### STATED PROBLEM:
All of the data should be repeated exactly; pictures are not part of the copy.

-- START DATASET ENTRIES --

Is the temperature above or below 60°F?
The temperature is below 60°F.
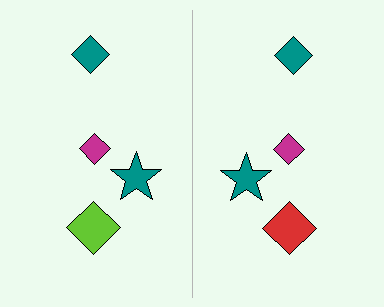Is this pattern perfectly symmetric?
No, the pattern is not perfectly symmetric. The red diamond on the right side breaks the symmetry — its mirror counterpart is lime.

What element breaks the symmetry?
The red diamond on the right side breaks the symmetry — its mirror counterpart is lime.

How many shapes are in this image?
There are 8 shapes in this image.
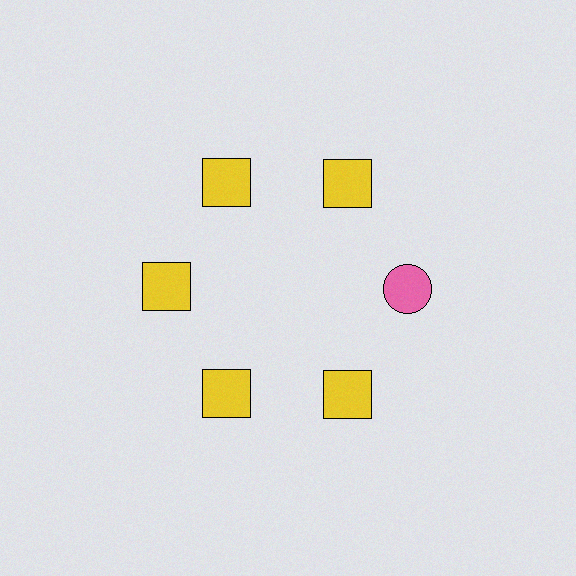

-- END DATASET ENTRIES --

### TASK RESPONSE:
Is the temperature above or below 60°F?
The temperature is below 60°F.
Is this pattern perfectly symmetric?
No, the pattern is not perfectly symmetric. The red diamond on the right side breaks the symmetry — its mirror counterpart is lime.

What element breaks the symmetry?
The red diamond on the right side breaks the symmetry — its mirror counterpart is lime.

How many shapes are in this image?
There are 8 shapes in this image.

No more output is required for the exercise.